Records from a data source:
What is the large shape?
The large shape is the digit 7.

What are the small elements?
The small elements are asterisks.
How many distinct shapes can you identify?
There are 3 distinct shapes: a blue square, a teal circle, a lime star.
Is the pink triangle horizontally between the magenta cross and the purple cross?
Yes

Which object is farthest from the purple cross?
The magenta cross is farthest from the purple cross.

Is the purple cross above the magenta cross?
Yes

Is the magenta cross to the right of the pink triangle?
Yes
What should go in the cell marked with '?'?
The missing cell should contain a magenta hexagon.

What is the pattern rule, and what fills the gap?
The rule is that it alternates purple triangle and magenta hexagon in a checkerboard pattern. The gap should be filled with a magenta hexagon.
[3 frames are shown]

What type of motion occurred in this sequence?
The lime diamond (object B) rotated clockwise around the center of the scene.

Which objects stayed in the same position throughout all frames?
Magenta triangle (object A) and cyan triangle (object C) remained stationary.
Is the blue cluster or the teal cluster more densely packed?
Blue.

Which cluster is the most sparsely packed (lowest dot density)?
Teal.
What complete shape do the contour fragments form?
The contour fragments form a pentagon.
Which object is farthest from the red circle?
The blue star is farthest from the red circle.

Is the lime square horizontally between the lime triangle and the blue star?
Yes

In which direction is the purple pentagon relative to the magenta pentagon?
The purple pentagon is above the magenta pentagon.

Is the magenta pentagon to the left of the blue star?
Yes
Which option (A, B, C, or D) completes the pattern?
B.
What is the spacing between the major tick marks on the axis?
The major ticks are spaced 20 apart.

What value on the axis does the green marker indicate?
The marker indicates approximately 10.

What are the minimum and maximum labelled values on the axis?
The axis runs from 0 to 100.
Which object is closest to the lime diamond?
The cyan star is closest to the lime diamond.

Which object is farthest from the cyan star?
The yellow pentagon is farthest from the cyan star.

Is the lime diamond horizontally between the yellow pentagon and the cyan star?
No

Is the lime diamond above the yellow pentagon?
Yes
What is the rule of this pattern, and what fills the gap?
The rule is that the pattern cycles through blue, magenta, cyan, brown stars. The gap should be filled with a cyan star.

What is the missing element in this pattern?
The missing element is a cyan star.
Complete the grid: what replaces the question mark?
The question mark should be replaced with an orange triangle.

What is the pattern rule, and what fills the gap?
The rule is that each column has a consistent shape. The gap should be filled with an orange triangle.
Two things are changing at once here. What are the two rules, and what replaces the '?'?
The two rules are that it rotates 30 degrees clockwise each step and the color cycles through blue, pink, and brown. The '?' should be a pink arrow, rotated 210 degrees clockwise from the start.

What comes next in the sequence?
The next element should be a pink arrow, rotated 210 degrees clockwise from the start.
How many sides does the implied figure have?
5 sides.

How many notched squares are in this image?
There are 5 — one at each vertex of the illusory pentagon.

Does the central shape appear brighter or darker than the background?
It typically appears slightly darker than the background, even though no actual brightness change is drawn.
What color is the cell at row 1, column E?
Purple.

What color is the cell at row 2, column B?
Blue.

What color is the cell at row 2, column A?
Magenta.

#### Work to be completed:
Repeat the data verbatim.

#### Written response:
What is the large shape?
The large shape is the digit 7.

What are the small elements?
The small elements are asterisks.
How many distinct shapes can you identify?
There are 3 distinct shapes: a blue square, a teal circle, a lime star.
Is the pink triangle horizontally between the magenta cross and the purple cross?
Yes

Which object is farthest from the purple cross?
The magenta cross is farthest from the purple cross.

Is the purple cross above the magenta cross?
Yes

Is the magenta cross to the right of the pink triangle?
Yes
What should go in the cell marked with '?'?
The missing cell should contain a magenta hexagon.

What is the pattern rule, and what fills the gap?
The rule is that it alternates purple triangle and magenta hexagon in a checkerboard pattern. The gap should be filled with a magenta hexagon.
[3 frames are shown]

What type of motion occurred in this sequence?
The lime diamond (object B) rotated clockwise around the center of the scene.

Which objects stayed in the same position throughout all frames?
Magenta triangle (object A) and cyan triangle (object C) remained stationary.
Is the blue cluster or the teal cluster more densely packed?
Blue.

Which cluster is the most sparsely packed (lowest dot density)?
Teal.
What complete shape do the contour fragments form?
The contour fragments form a pentagon.
Which object is farthest from the red circle?
The blue star is farthest from the red circle.

Is the lime square horizontally between the lime triangle and the blue star?
Yes

In which direction is the purple pentagon relative to the magenta pentagon?
The purple pentagon is above the magenta pentagon.

Is the magenta pentagon to the left of the blue star?
Yes
Which option (A, B, C, or D) completes the pattern?
B.
What is the spacing between the major tick marks on the axis?
The major ticks are spaced 20 apart.

What value on the axis does the green marker indicate?
The marker indicates approximately 10.

What are the minimum and maximum labelled values on the axis?
The axis runs from 0 to 100.
Which object is closest to the lime diamond?
The cyan star is closest to the lime diamond.

Which object is farthest from the cyan star?
The yellow pentagon is farthest from the cyan star.

Is the lime diamond horizontally between the yellow pentagon and the cyan star?
No

Is the lime diamond above the yellow pentagon?
Yes
What is the rule of this pattern, and what fills the gap?
The rule is that the pattern cycles through blue, magenta, cyan, brown stars. The gap should be filled with a cyan star.

What is the missing element in this pattern?
The missing element is a cyan star.
Complete the grid: what replaces the question mark?
The question mark should be replaced with an orange triangle.

What is the pattern rule, and what fills the gap?
The rule is that each column has a consistent shape. The gap should be filled with an orange triangle.
Two things are changing at once here. What are the two rules, and what replaces the '?'?
The two rules are that it rotates 30 degrees clockwise each step and the color cycles through blue, pink, and brown. The '?' should be a pink arrow, rotated 210 degrees clockwise from the start.

What comes next in the sequence?
The next element should be a pink arrow, rotated 210 degrees clockwise from the start.
How many sides does the implied figure have?
5 sides.

How many notched squares are in this image?
There are 5 — one at each vertex of the illusory pentagon.

Does the central shape appear brighter or darker than the background?
It typically appears slightly darker than the background, even though no actual brightness change is drawn.
What color is the cell at row 1, column E?
Purple.

What color is the cell at row 2, column B?
Blue.

What color is the cell at row 2, column A?
Magenta.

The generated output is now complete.